▶ _Work to be completed_:
All of the data should be output character for character, except the pictures.

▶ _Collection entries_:
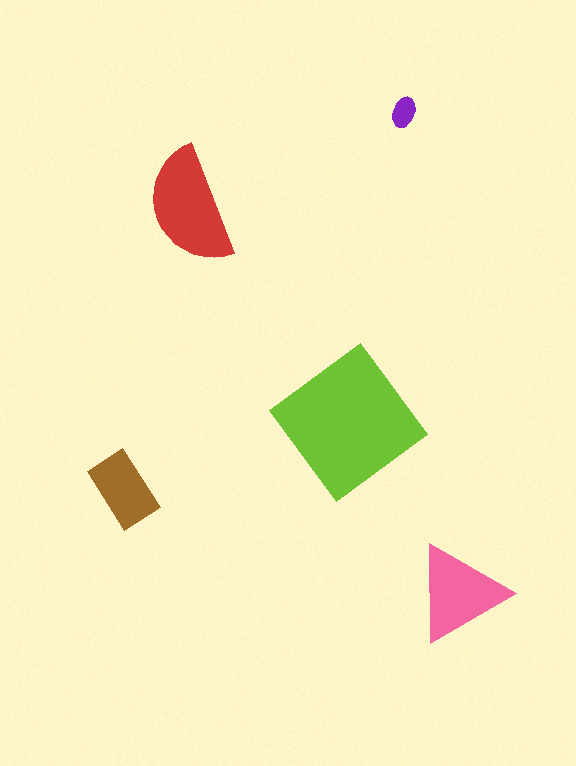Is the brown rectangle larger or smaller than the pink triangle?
Smaller.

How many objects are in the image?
There are 5 objects in the image.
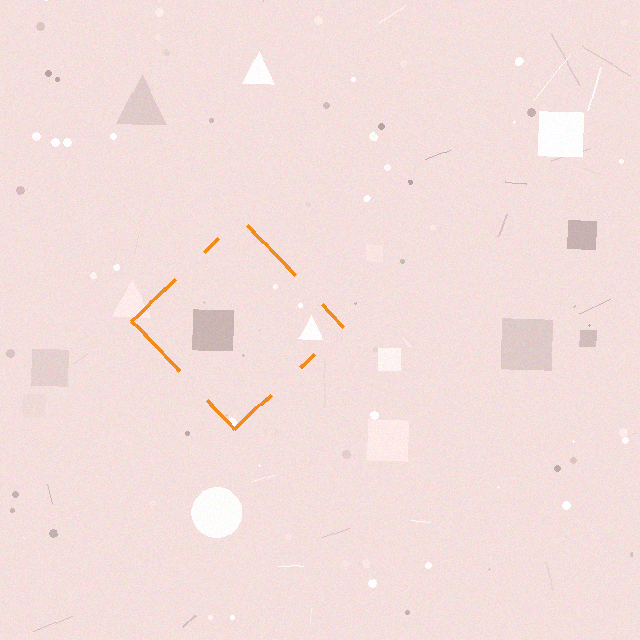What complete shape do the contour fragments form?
The contour fragments form a diamond.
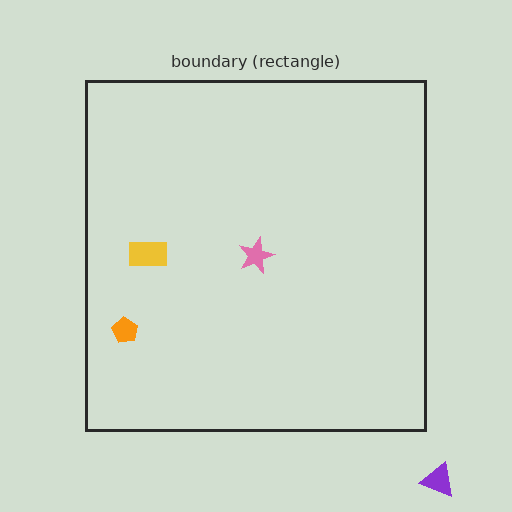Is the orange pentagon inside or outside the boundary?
Inside.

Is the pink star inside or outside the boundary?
Inside.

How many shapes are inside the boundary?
3 inside, 1 outside.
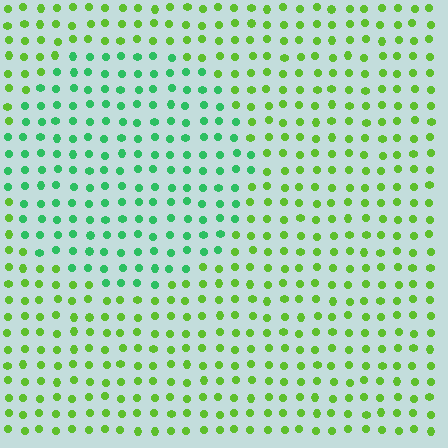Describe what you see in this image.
The image is filled with small lime elements in a uniform arrangement. A circle-shaped region is visible where the elements are tinted to a slightly different hue, forming a subtle color boundary.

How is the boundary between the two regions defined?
The boundary is defined purely by a slight shift in hue (about 42 degrees). Spacing, size, and orientation are identical on both sides.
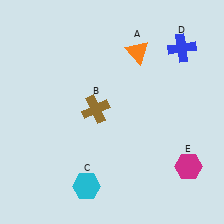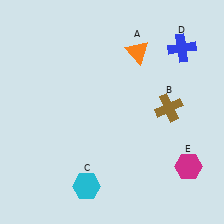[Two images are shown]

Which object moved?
The brown cross (B) moved right.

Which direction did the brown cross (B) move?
The brown cross (B) moved right.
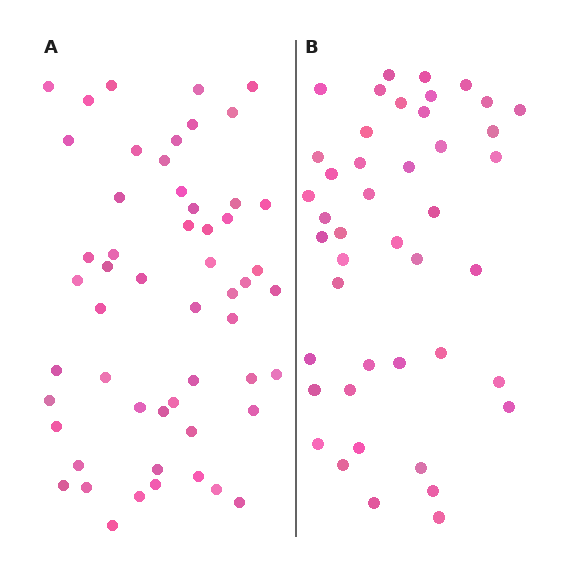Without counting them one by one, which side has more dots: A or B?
Region A (the left region) has more dots.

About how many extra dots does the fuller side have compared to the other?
Region A has roughly 10 or so more dots than region B.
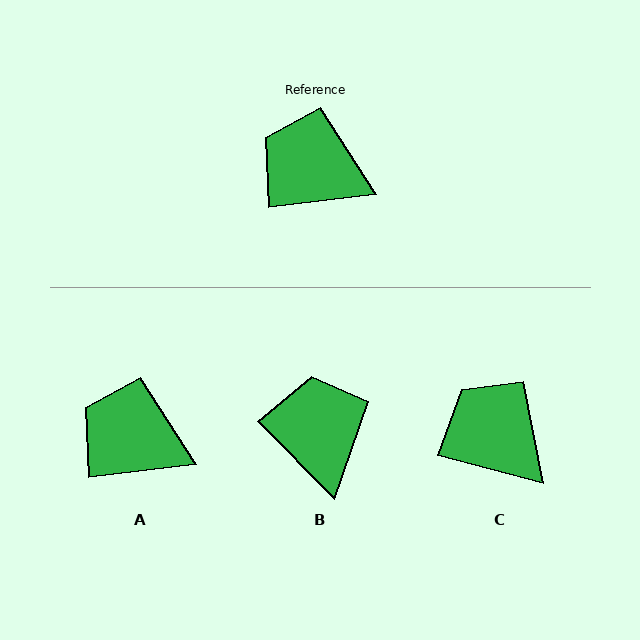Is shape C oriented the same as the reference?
No, it is off by about 22 degrees.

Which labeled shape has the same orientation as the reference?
A.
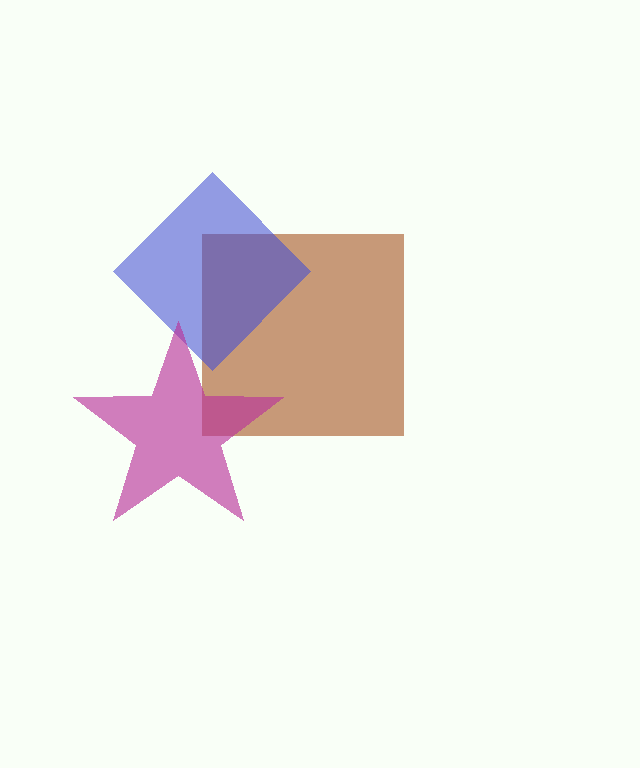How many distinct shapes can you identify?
There are 3 distinct shapes: a brown square, a blue diamond, a magenta star.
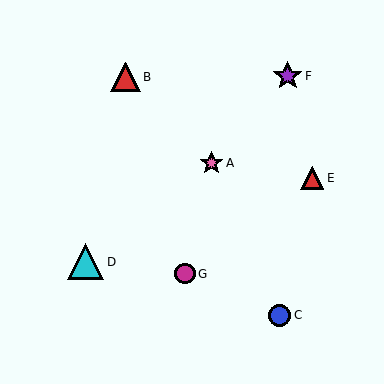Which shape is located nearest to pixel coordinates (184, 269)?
The magenta circle (labeled G) at (185, 274) is nearest to that location.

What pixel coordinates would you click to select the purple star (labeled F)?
Click at (288, 76) to select the purple star F.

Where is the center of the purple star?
The center of the purple star is at (288, 76).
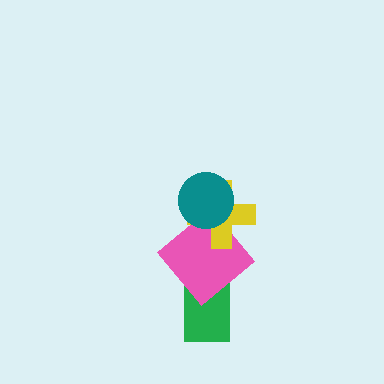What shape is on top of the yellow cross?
The teal circle is on top of the yellow cross.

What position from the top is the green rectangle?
The green rectangle is 4th from the top.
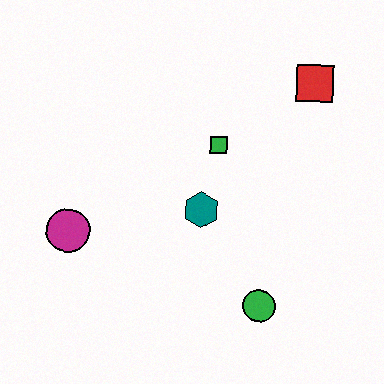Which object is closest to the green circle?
The teal hexagon is closest to the green circle.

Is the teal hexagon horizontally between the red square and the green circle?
No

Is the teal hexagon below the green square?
Yes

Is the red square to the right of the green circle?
Yes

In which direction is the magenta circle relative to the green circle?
The magenta circle is to the left of the green circle.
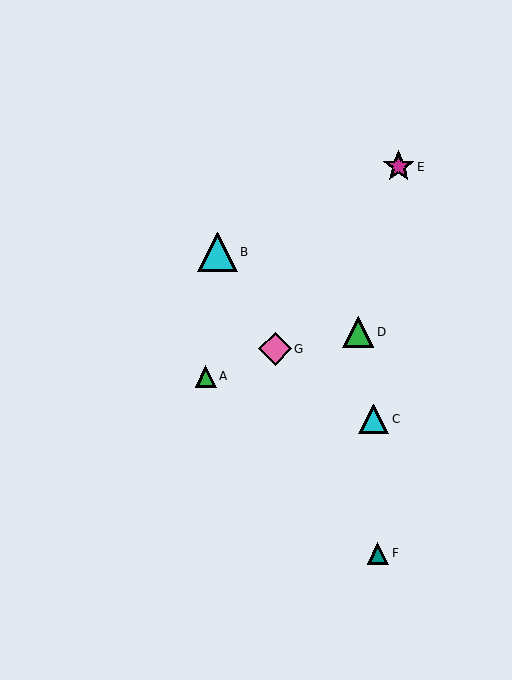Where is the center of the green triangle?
The center of the green triangle is at (358, 332).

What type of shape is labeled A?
Shape A is a green triangle.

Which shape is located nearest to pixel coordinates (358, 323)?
The green triangle (labeled D) at (358, 332) is nearest to that location.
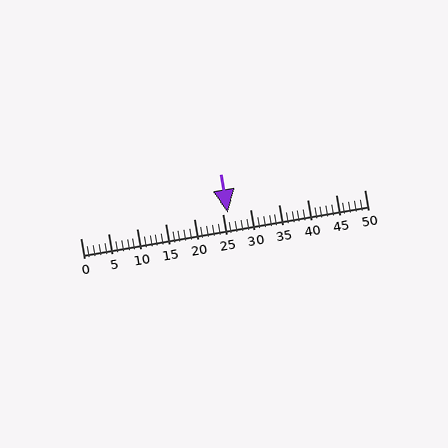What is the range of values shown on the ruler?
The ruler shows values from 0 to 50.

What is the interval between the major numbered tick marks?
The major tick marks are spaced 5 units apart.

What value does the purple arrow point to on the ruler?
The purple arrow points to approximately 26.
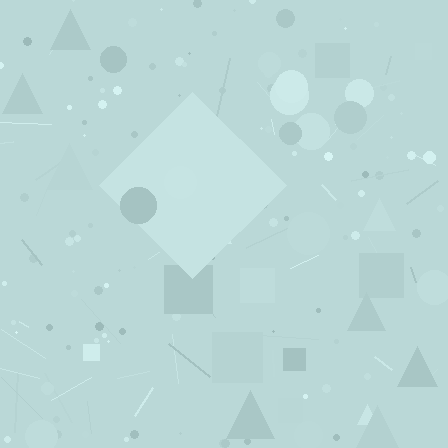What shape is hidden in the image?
A diamond is hidden in the image.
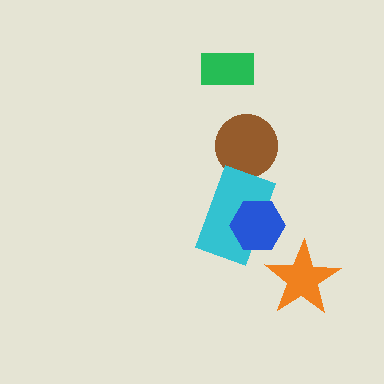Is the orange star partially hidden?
No, no other shape covers it.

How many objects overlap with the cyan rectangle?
2 objects overlap with the cyan rectangle.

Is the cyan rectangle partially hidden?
Yes, it is partially covered by another shape.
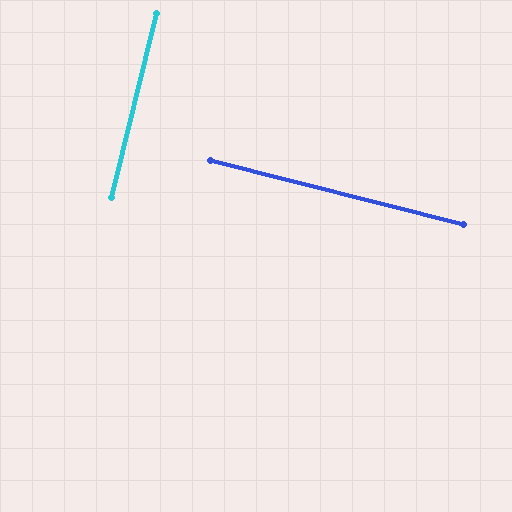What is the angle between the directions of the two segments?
Approximately 90 degrees.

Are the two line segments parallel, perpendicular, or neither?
Perpendicular — they meet at approximately 90°.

▶ _Answer to this exercise_:
Is the brown rectangle larger or smaller than the pink triangle?
Smaller.

How many objects are in the image?
There are 5 objects in the image.
What complete shape do the contour fragments form?
The contour fragments form a diamond.
Is the orange pentagon inside or outside the boundary?
Inside.

Is the pink star inside or outside the boundary?
Inside.

How many shapes are inside the boundary?
3 inside, 1 outside.
Describe what you see in this image.
The image is filled with small lime elements in a uniform arrangement. A circle-shaped region is visible where the elements are tinted to a slightly different hue, forming a subtle color boundary.

How is the boundary between the two regions defined?
The boundary is defined purely by a slight shift in hue (about 42 degrees). Spacing, size, and orientation are identical on both sides.
[Two images are shown]

Which object moved?
The brown cross (B) moved right.

Which direction did the brown cross (B) move?
The brown cross (B) moved right.
Without counting them one by one, which side has more dots: A or B?
Region A (the left region) has more dots.

About how many extra dots does the fuller side have compared to the other?
Region A has roughly 10 or so more dots than region B.
Is shape C oriented the same as the reference?
No, it is off by about 22 degrees.

Which labeled shape has the same orientation as the reference?
A.
How many distinct shapes can you identify?
There are 3 distinct shapes: a brown square, a blue diamond, a magenta star.
Which shape is located nearest to pixel coordinates (184, 269)?
The magenta circle (labeled G) at (185, 274) is nearest to that location.

What pixel coordinates would you click to select the purple star (labeled F)?
Click at (288, 76) to select the purple star F.

Where is the center of the purple star?
The center of the purple star is at (288, 76).
What shape is on top of the yellow cross?
The teal circle is on top of the yellow cross.

What position from the top is the green rectangle?
The green rectangle is 4th from the top.
Which object is closest to the green circle?
The teal hexagon is closest to the green circle.

Is the teal hexagon horizontally between the red square and the green circle?
No

Is the teal hexagon below the green square?
Yes

Is the red square to the right of the green circle?
Yes

In which direction is the magenta circle relative to the green circle?
The magenta circle is to the left of the green circle.
Where is the center of the green triangle?
The center of the green triangle is at (358, 332).

What type of shape is labeled A?
Shape A is a green triangle.

Which shape is located nearest to pixel coordinates (358, 323)?
The green triangle (labeled D) at (358, 332) is nearest to that location.
What is the range of values shown on the ruler?
The ruler shows values from 0 to 50.

What is the interval between the major numbered tick marks?
The major tick marks are spaced 5 units apart.

What value does the purple arrow point to on the ruler?
The purple arrow points to approximately 26.
What shape is hidden in the image?
A diamond is hidden in the image.
Is the orange star partially hidden?
No, no other shape covers it.

How many objects overlap with the cyan rectangle?
2 objects overlap with the cyan rectangle.

Is the cyan rectangle partially hidden?
Yes, it is partially covered by another shape.
What is the angle between the directions of the two segments?
Approximately 90 degrees.

Are the two line segments parallel, perpendicular, or neither?
Perpendicular — they meet at approximately 90°.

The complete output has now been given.